>> begin DATA EXCERPTS

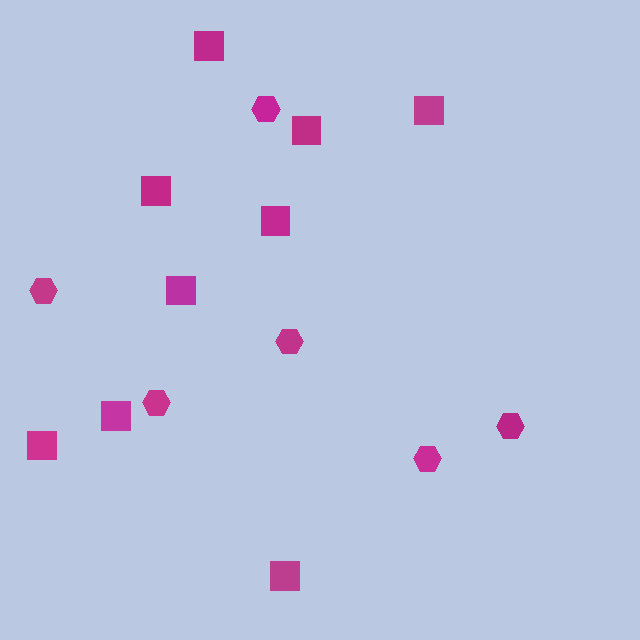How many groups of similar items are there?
There are 2 groups: one group of squares (9) and one group of hexagons (6).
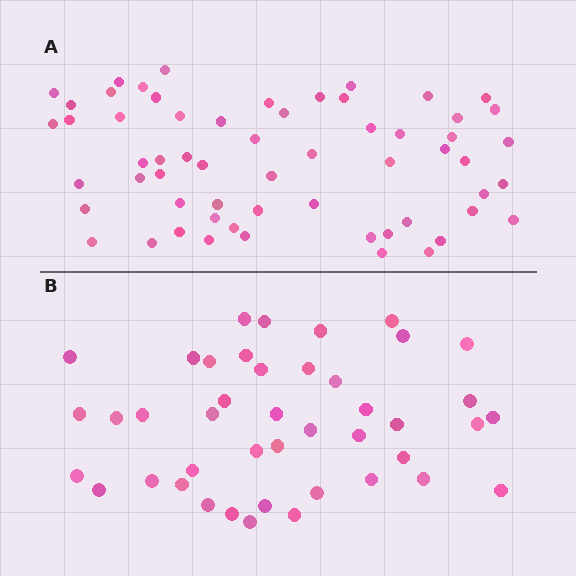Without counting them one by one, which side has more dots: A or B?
Region A (the top region) has more dots.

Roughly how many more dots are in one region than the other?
Region A has approximately 15 more dots than region B.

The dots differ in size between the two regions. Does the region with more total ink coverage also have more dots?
No. Region B has more total ink coverage because its dots are larger, but region A actually contains more individual dots. Total area can be misleading — the number of items is what matters here.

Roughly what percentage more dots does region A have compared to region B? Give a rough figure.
About 40% more.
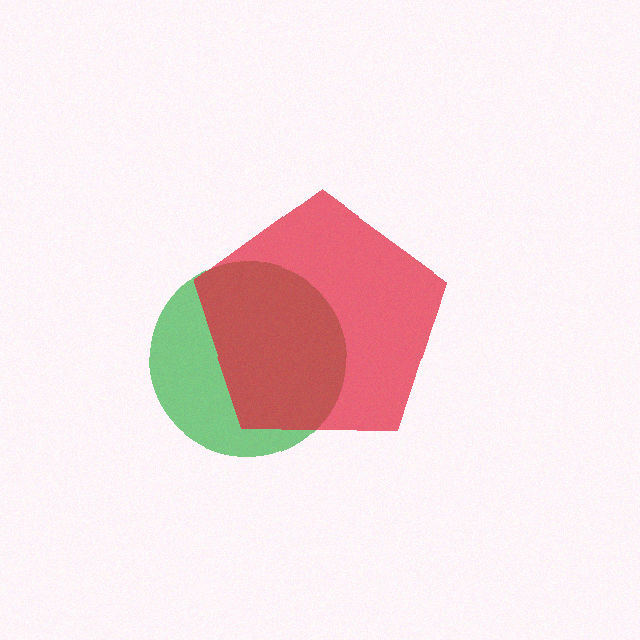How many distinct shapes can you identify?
There are 2 distinct shapes: a green circle, a red pentagon.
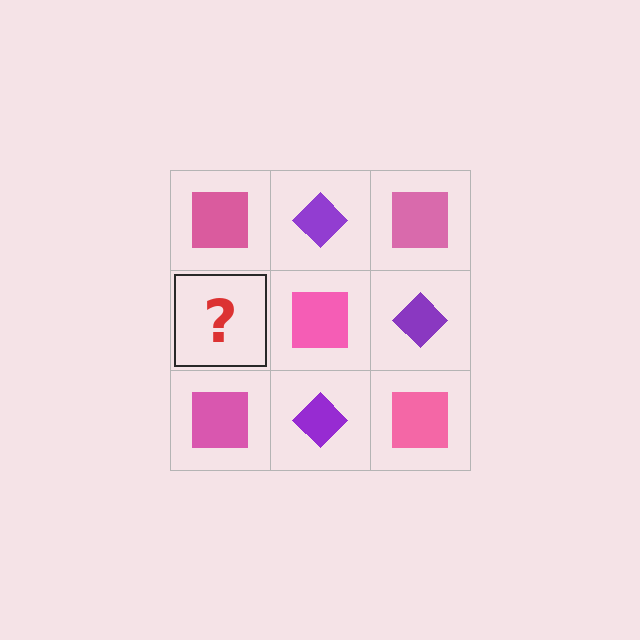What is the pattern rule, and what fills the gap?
The rule is that it alternates pink square and purple diamond in a checkerboard pattern. The gap should be filled with a purple diamond.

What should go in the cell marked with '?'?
The missing cell should contain a purple diamond.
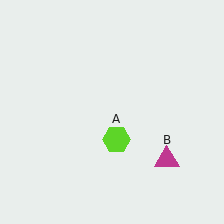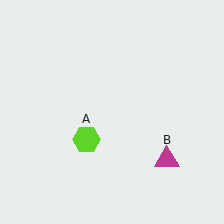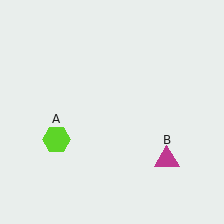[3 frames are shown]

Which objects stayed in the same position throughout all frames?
Magenta triangle (object B) remained stationary.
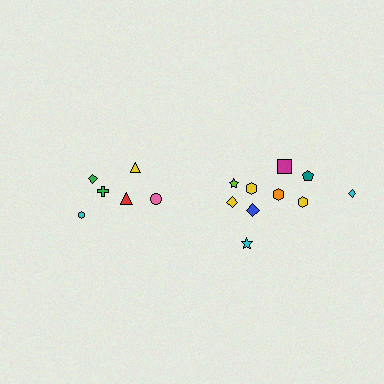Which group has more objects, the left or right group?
The right group.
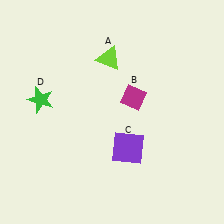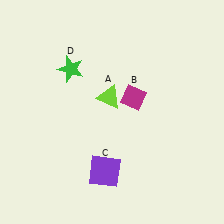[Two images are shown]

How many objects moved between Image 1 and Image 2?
3 objects moved between the two images.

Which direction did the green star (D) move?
The green star (D) moved up and to the right.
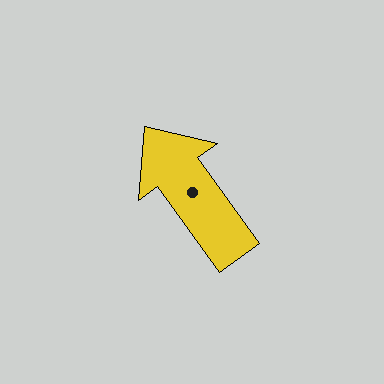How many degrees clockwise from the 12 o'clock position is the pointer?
Approximately 324 degrees.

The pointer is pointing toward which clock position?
Roughly 11 o'clock.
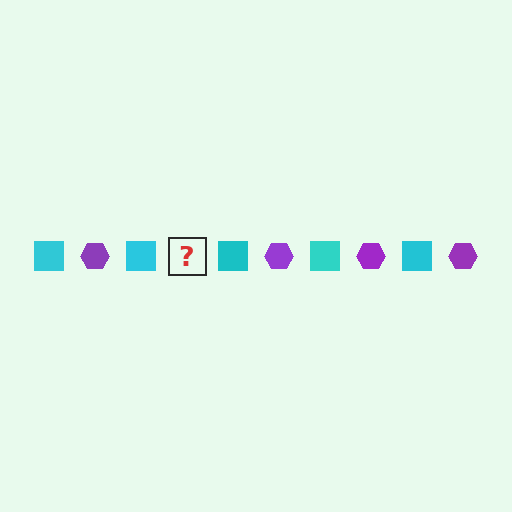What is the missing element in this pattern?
The missing element is a purple hexagon.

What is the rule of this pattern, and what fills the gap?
The rule is that the pattern alternates between cyan square and purple hexagon. The gap should be filled with a purple hexagon.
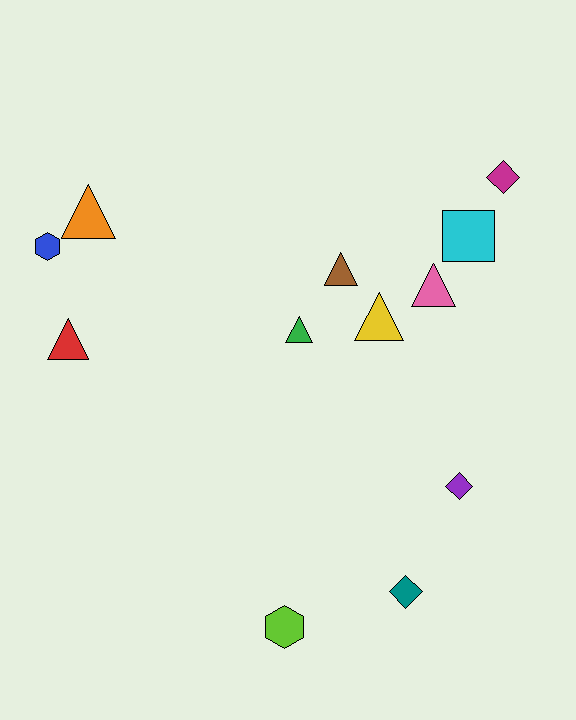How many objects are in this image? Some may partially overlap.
There are 12 objects.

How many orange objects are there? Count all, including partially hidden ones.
There is 1 orange object.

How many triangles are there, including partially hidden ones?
There are 6 triangles.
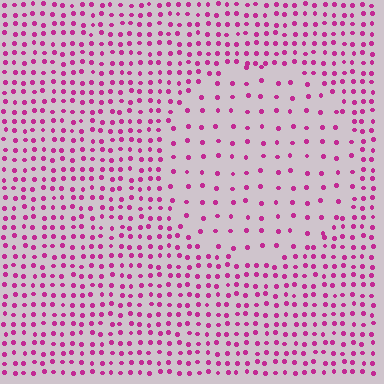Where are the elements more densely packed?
The elements are more densely packed outside the circle boundary.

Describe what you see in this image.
The image contains small magenta elements arranged at two different densities. A circle-shaped region is visible where the elements are less densely packed than the surrounding area.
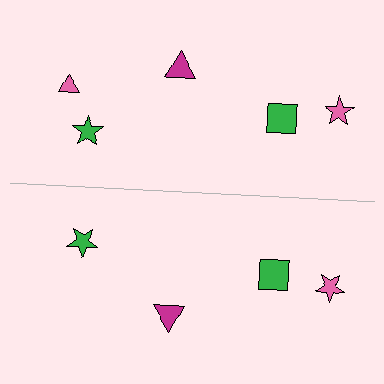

>> end DATA EXCERPTS

_TASK DESCRIPTION_:
Drop the images and quote the entries word for word.

_RIGHT ANSWER_:
How many groups of similar items are there?
There are 2 groups: one group of squares (9) and one group of hexagons (6).
Without counting them one by one, which side has more dots: A or B?
Region A (the top region) has more dots.

Roughly how many more dots are in one region than the other?
Region A has approximately 15 more dots than region B.

The dots differ in size between the two regions. Does the region with more total ink coverage also have more dots?
No. Region B has more total ink coverage because its dots are larger, but region A actually contains more individual dots. Total area can be misleading — the number of items is what matters here.

Roughly what percentage more dots does region A have compared to region B? Give a rough figure.
About 40% more.
How many distinct shapes can you identify?
There are 2 distinct shapes: a green circle, a red pentagon.
What is the pattern rule, and what fills the gap?
The rule is that it alternates pink square and purple diamond in a checkerboard pattern. The gap should be filled with a purple diamond.

What should go in the cell marked with '?'?
The missing cell should contain a purple diamond.
[3 frames are shown]

Which objects stayed in the same position throughout all frames?
Magenta triangle (object B) remained stationary.
Which group has more objects, the left or right group?
The right group.
[Two images are shown]

How many objects moved between Image 1 and Image 2?
3 objects moved between the two images.

Which direction did the green star (D) move?
The green star (D) moved up and to the right.
How many degrees clockwise from the 12 o'clock position is the pointer?
Approximately 324 degrees.

The pointer is pointing toward which clock position?
Roughly 11 o'clock.
What is the missing element in this pattern?
The missing element is a purple hexagon.

What is the rule of this pattern, and what fills the gap?
The rule is that the pattern alternates between cyan square and purple hexagon. The gap should be filled with a purple hexagon.
How many objects are in this image? Some may partially overlap.
There are 12 objects.

How many orange objects are there? Count all, including partially hidden ones.
There is 1 orange object.

How many triangles are there, including partially hidden ones?
There are 6 triangles.
Where are the elements more densely packed?
The elements are more densely packed outside the circle boundary.

Describe what you see in this image.
The image contains small magenta elements arranged at two different densities. A circle-shaped region is visible where the elements are less densely packed than the surrounding area.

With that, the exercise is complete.